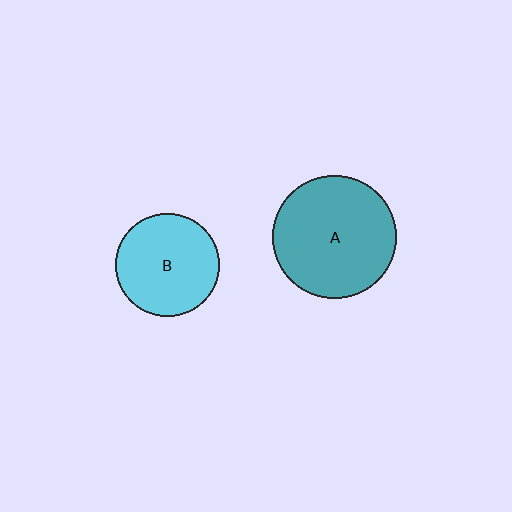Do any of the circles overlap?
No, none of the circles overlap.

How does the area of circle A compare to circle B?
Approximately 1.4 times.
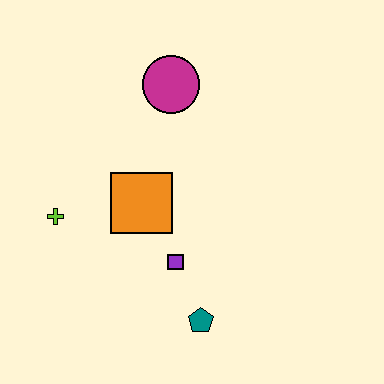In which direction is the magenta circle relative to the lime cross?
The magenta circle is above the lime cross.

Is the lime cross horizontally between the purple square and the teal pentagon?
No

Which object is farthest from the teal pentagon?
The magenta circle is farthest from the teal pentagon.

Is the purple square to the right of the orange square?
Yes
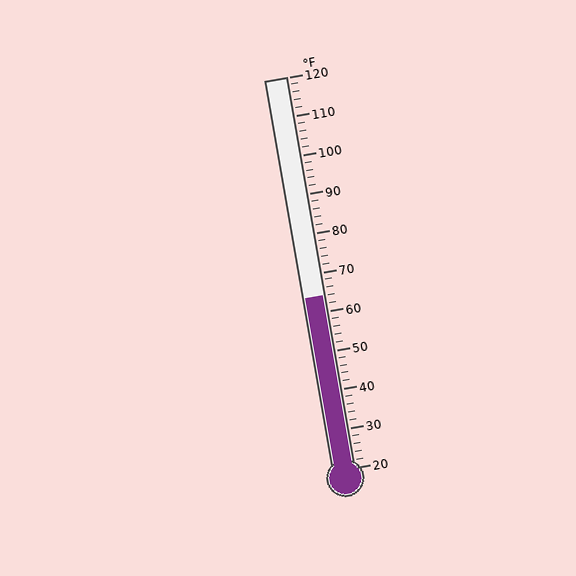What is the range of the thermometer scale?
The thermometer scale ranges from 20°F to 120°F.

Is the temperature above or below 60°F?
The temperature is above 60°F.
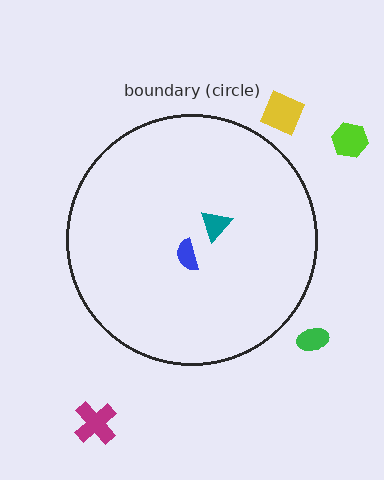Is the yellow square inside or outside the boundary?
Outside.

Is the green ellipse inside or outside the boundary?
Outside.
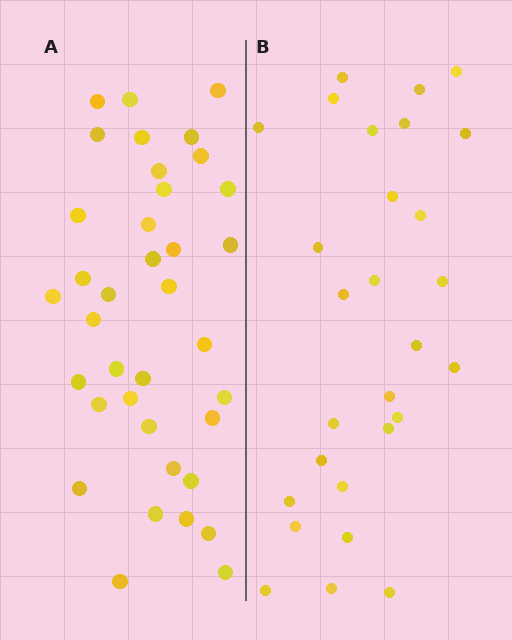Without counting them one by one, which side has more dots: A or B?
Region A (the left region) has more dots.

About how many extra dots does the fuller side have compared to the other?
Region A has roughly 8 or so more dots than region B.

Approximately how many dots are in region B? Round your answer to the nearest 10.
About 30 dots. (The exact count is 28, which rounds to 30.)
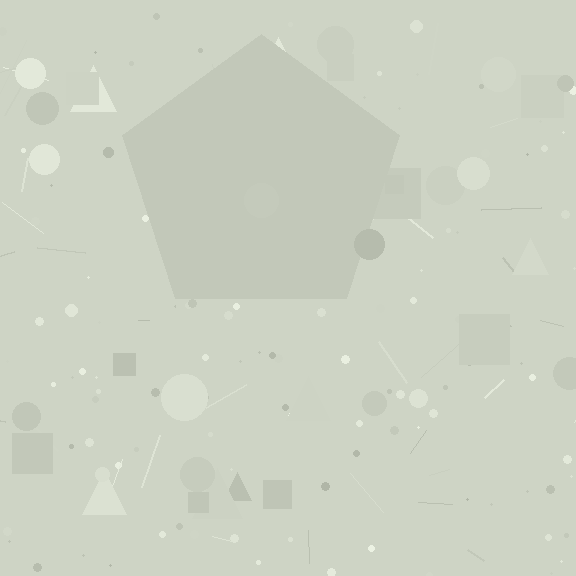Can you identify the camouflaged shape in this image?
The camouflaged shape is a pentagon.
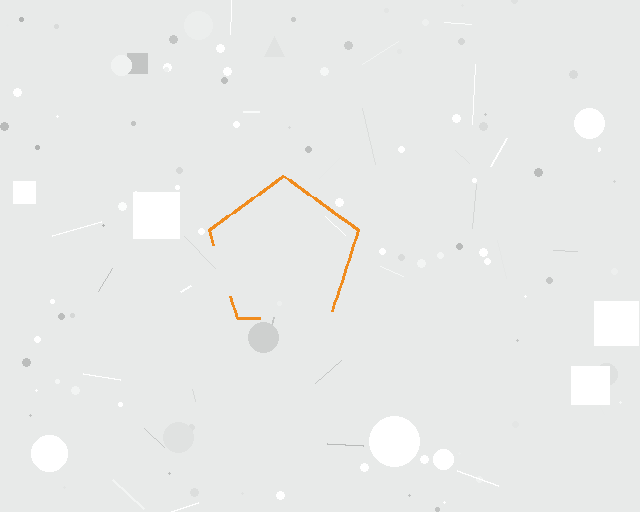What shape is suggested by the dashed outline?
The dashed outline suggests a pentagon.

==

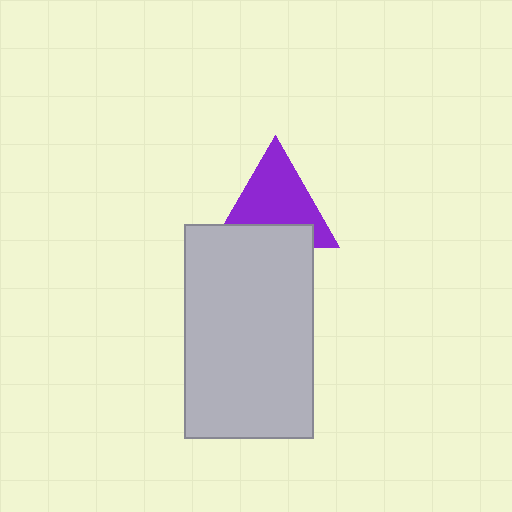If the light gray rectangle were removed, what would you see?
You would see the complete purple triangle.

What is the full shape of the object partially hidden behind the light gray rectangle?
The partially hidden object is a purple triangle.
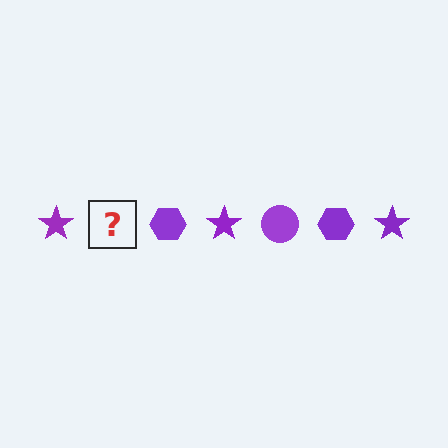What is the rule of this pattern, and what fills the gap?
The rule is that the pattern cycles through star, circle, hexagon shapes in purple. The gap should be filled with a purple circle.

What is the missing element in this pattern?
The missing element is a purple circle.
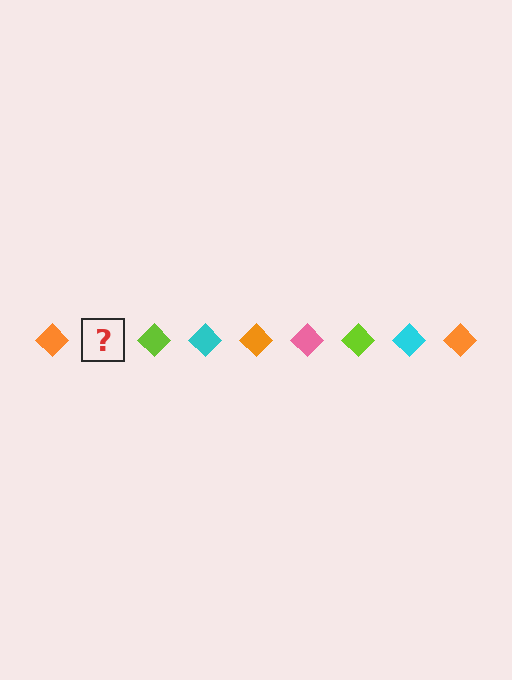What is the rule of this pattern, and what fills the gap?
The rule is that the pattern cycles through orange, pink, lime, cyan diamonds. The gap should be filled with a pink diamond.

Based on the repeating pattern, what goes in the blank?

» **Brief**
In the listing above, find the line containing "What is the missing element in this pattern?" and the line containing "Based on the", then output those two lines and everything between them exactly as written, without the images.

» **The response**
What is the missing element in this pattern?
The missing element is a purple circle.
What is the rule of this pattern, and what fills the gap?
The rule is that the pattern cycles through orange, pink, lime, cyan diamonds. The gap should be filled with a pink diamond.

Based on the repeating pattern, what goes in the blank?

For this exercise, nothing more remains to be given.